------ Record excerpts ------

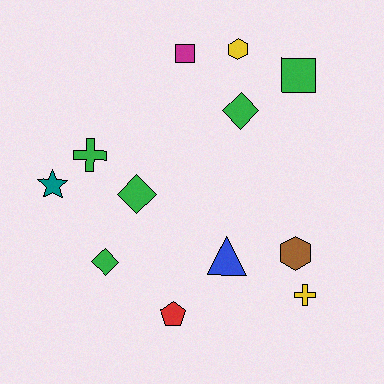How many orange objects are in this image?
There are no orange objects.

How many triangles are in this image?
There is 1 triangle.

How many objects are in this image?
There are 12 objects.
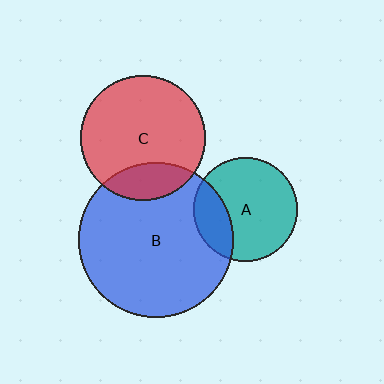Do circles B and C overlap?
Yes.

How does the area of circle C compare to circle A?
Approximately 1.4 times.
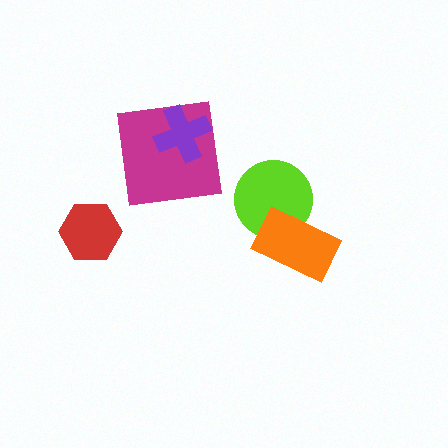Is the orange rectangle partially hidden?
No, no other shape covers it.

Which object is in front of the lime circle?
The orange rectangle is in front of the lime circle.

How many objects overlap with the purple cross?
1 object overlaps with the purple cross.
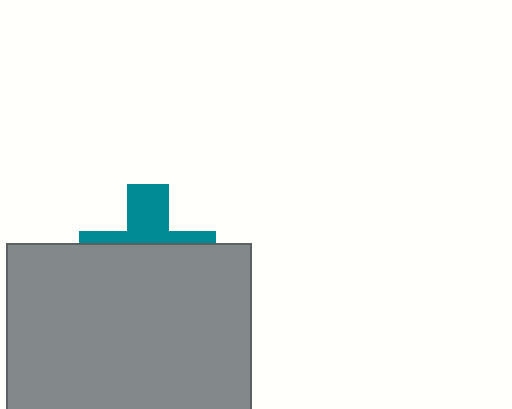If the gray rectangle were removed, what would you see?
You would see the complete teal cross.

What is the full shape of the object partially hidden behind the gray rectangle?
The partially hidden object is a teal cross.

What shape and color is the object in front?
The object in front is a gray rectangle.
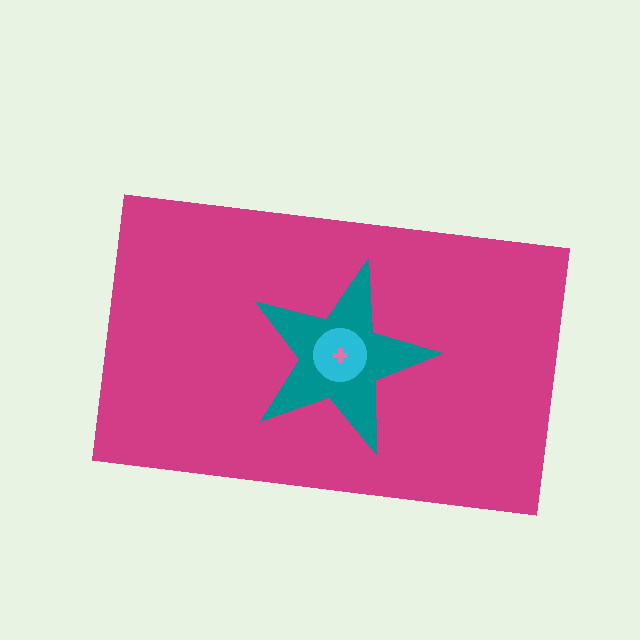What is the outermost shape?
The magenta rectangle.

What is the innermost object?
The pink cross.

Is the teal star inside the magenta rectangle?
Yes.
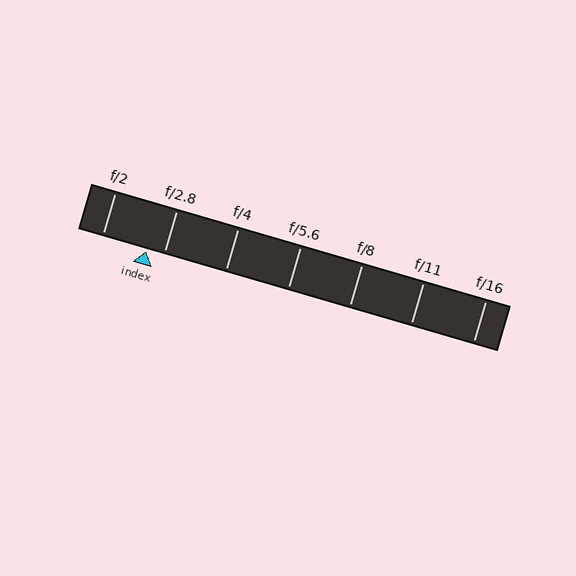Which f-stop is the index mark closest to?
The index mark is closest to f/2.8.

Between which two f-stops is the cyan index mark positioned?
The index mark is between f/2 and f/2.8.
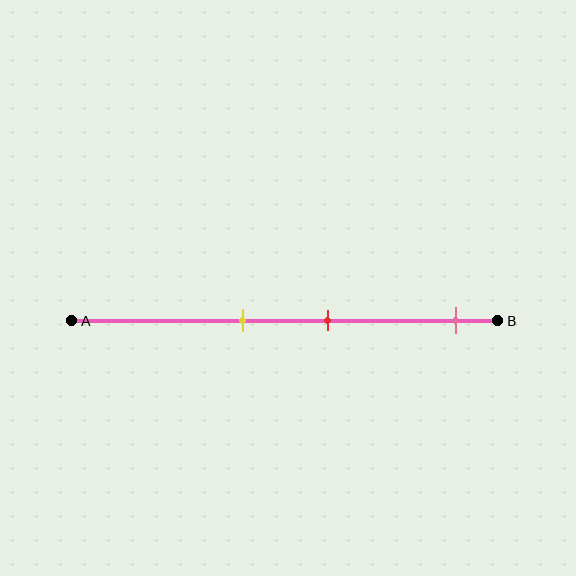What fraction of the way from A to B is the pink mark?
The pink mark is approximately 90% (0.9) of the way from A to B.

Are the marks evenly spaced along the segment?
No, the marks are not evenly spaced.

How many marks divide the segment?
There are 3 marks dividing the segment.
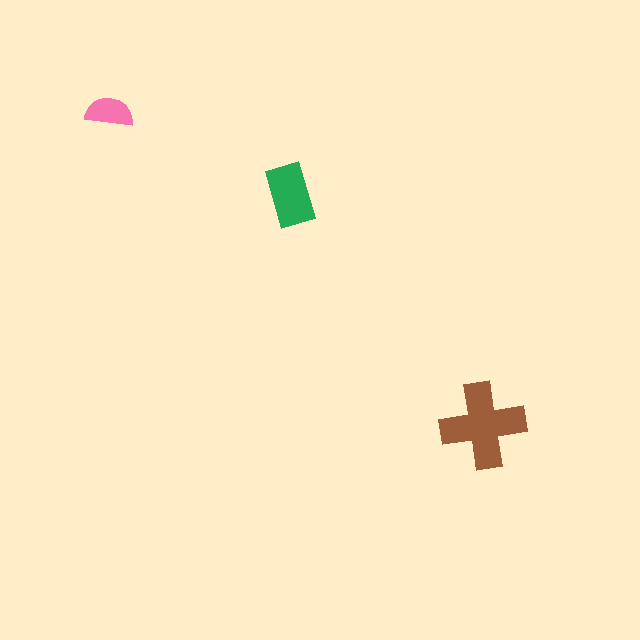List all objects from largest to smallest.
The brown cross, the green rectangle, the pink semicircle.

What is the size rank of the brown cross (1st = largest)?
1st.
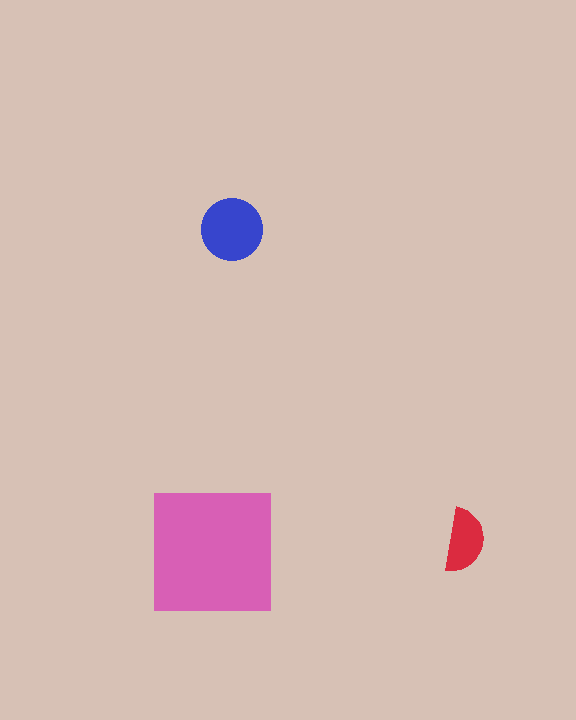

------

> [Goal of the exercise]: Restate each entry word for word, please, but drop any images it holds.

> [Worked answer]:
How many orange objects are in this image?
There are no orange objects.

How many triangles are in this image?
There is 1 triangle.

How many objects are in this image?
There are 12 objects.
Do circles B and C overlap?
Yes.

How does the area of circle C compare to circle A?
Approximately 1.4 times.
Is the orange rectangle partially hidden?
No, no other shape covers it.

Which object is in front of the lime circle?
The orange rectangle is in front of the lime circle.

How many objects overlap with the purple cross?
1 object overlaps with the purple cross.
If the gray rectangle were removed, what would you see?
You would see the complete teal cross.

What is the full shape of the object partially hidden behind the gray rectangle?
The partially hidden object is a teal cross.

What shape and color is the object in front?
The object in front is a gray rectangle.
What is the outermost shape?
The magenta rectangle.

What is the innermost object?
The pink cross.

Is the teal star inside the magenta rectangle?
Yes.
Which f-stop is the index mark closest to?
The index mark is closest to f/2.8.

Between which two f-stops is the cyan index mark positioned?
The index mark is between f/2 and f/2.8.
What fraction of the way from A to B is the pink mark?
The pink mark is approximately 90% (0.9) of the way from A to B.

Are the marks evenly spaced along the segment?
No, the marks are not evenly spaced.

How many marks divide the segment?
There are 3 marks dividing the segment.
List all objects from largest to smallest.
The brown cross, the green rectangle, the pink semicircle.

What is the size rank of the brown cross (1st = largest)?
1st.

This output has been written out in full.